## REQUIRED TASK
In the data below, locate the line containing "If you connected" and the line containing "What is the outermost shape?", then retype both and everything between them exactly. Pictures are not part of the copy.

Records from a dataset
-- begin --

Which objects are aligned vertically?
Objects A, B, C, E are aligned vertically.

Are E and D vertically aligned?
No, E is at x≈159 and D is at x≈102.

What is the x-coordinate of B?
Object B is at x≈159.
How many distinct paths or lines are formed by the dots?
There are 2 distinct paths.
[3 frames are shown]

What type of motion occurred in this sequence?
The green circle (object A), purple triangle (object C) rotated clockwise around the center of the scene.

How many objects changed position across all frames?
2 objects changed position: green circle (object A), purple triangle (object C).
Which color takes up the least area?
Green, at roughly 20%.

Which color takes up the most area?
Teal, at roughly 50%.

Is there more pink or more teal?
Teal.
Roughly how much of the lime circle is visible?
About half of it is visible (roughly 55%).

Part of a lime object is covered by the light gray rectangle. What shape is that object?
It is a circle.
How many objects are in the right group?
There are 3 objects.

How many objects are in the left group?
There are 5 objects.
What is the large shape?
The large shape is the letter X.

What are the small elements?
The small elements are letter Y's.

-- end --
-- begin --

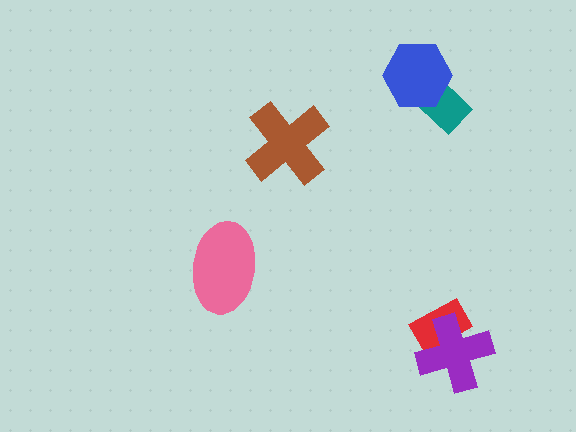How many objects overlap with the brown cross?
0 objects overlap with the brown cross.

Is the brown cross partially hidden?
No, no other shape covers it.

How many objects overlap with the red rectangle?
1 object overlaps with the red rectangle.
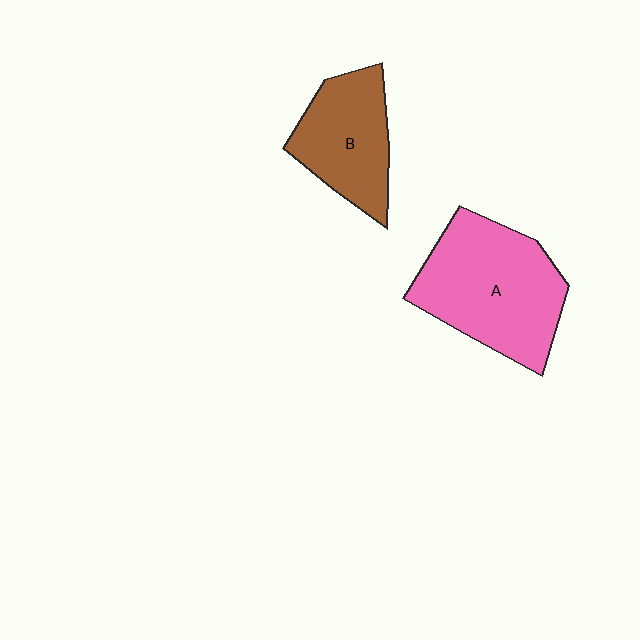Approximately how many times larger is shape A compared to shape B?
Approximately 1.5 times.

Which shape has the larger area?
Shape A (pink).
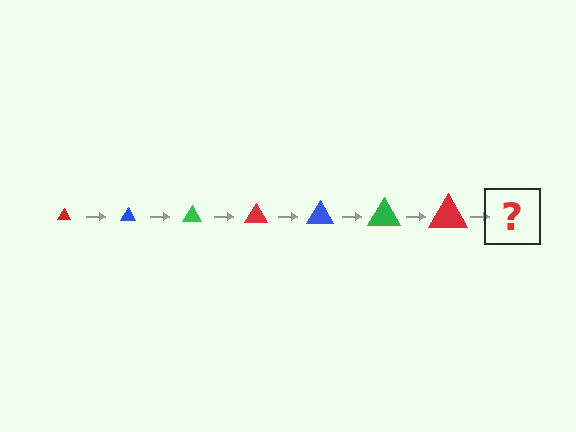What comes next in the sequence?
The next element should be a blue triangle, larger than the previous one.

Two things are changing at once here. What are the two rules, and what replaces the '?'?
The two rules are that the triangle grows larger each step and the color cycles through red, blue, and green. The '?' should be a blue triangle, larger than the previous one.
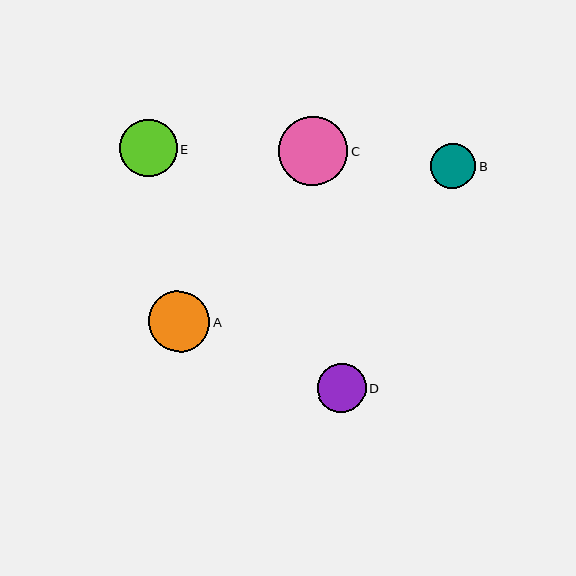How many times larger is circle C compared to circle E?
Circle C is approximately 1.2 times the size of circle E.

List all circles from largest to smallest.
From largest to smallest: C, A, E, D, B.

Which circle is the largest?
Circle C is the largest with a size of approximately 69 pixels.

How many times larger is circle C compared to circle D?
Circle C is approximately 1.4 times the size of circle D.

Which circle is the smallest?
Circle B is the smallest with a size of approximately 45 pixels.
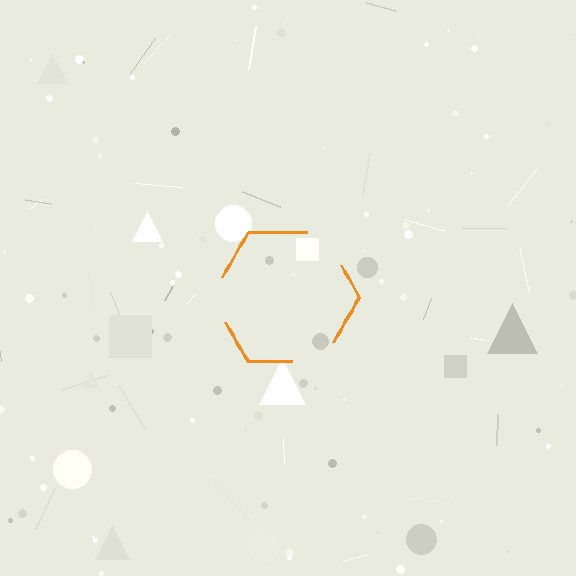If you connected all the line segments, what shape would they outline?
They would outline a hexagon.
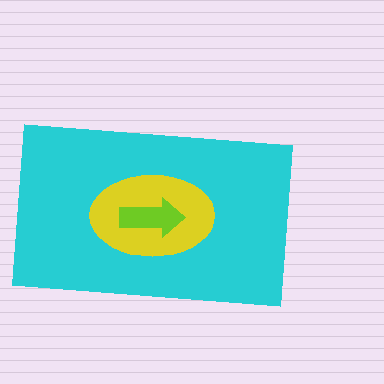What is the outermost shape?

-- end --
-- begin --

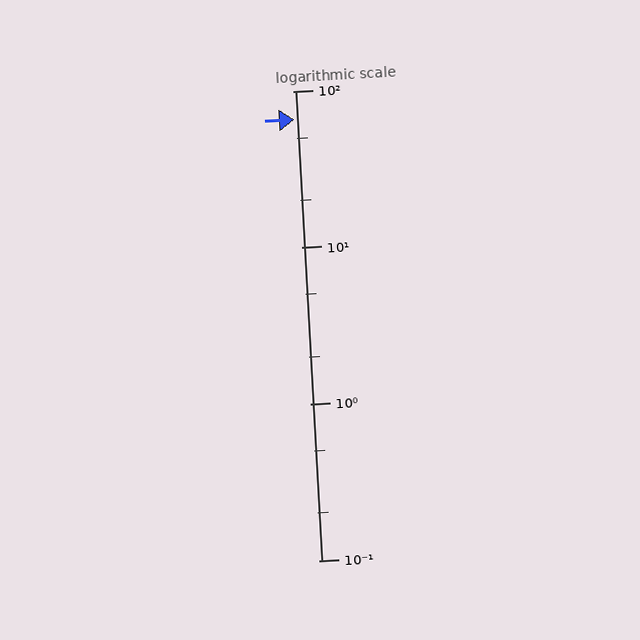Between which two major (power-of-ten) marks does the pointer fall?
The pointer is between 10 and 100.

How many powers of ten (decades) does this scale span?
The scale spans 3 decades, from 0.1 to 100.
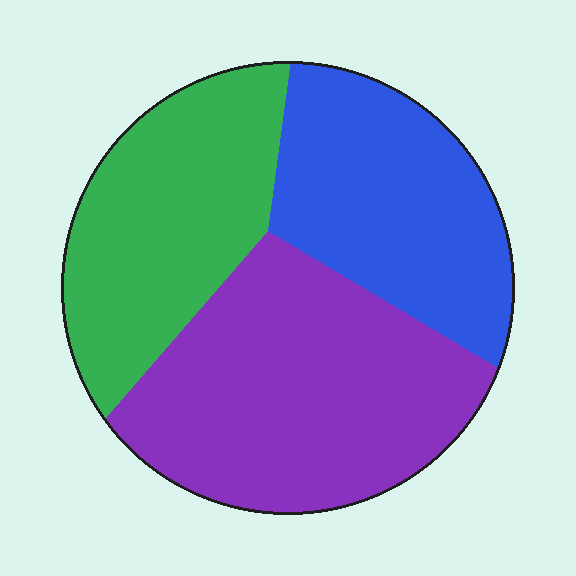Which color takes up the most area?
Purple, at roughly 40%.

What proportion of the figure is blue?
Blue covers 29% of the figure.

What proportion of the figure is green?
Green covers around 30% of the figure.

-- end --

## THE SOLUTION
If you connected all the line segments, what shape would they outline?
They would outline a hexagon.
What is the outermost shape?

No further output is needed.